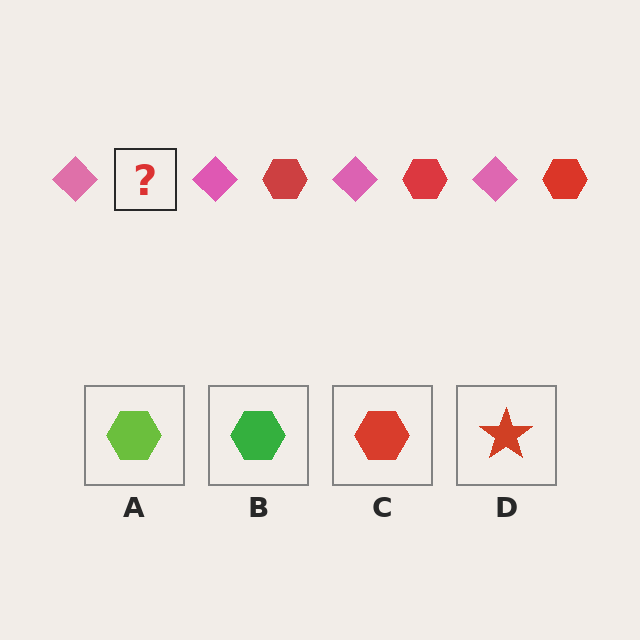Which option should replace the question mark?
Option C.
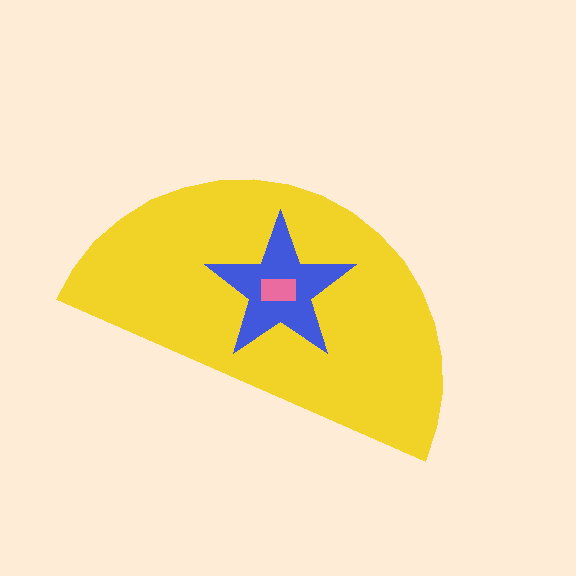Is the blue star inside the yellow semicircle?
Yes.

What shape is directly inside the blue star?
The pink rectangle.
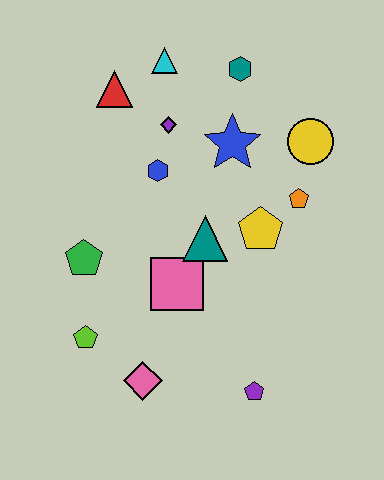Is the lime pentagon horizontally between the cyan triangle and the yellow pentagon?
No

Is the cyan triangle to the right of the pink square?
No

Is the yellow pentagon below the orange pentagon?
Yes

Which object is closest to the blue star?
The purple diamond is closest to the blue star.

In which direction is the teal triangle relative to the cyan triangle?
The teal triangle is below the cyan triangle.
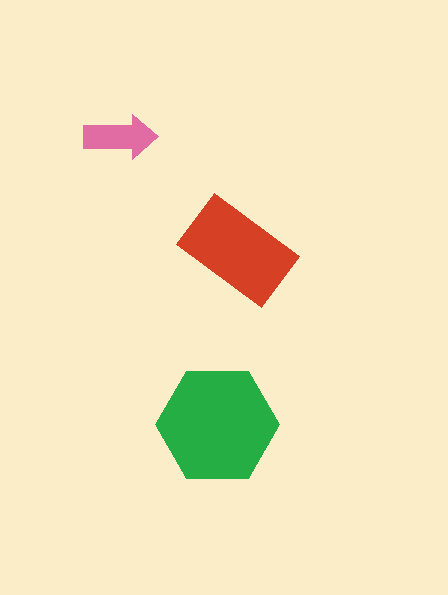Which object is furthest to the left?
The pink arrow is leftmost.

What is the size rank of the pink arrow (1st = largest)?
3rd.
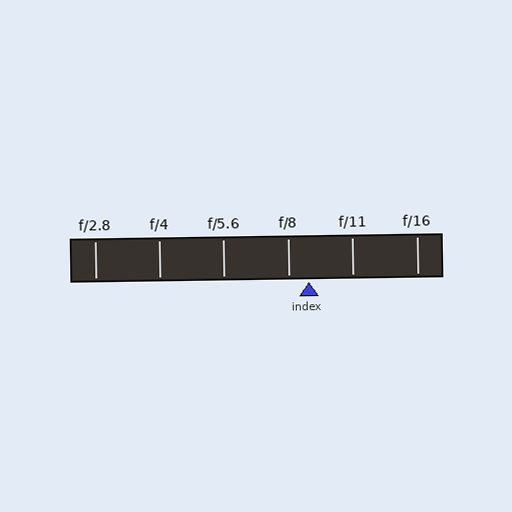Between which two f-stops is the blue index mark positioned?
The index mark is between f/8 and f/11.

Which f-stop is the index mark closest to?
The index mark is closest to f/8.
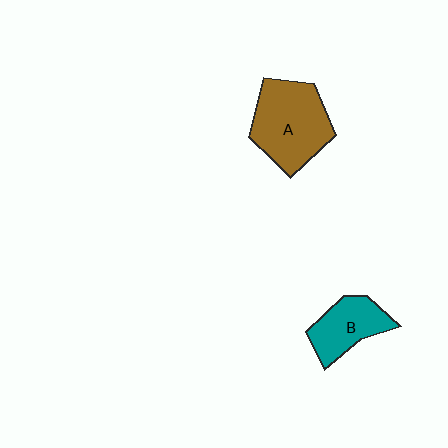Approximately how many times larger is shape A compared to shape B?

---

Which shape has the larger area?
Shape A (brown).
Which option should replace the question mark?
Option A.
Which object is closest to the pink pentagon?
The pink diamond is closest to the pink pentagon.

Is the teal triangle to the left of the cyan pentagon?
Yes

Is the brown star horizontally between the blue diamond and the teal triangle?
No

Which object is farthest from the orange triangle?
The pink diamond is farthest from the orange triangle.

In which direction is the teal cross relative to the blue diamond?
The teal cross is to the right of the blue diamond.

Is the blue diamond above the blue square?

▶ **What is expected**
Retype exactly what runs from the line containing "Is the teal triangle to" through the line containing "Is the blue diamond above the blue square?", both lines included, and stop there.

▶ **Result for this task**
Is the teal triangle to the left of the cyan pentagon?
Yes

Is the brown star horizontally between the blue diamond and the teal triangle?
No

Which object is farthest from the orange triangle?
The pink diamond is farthest from the orange triangle.

In which direction is the teal cross relative to the blue diamond?
The teal cross is to the right of the blue diamond.

Is the blue diamond above the blue square?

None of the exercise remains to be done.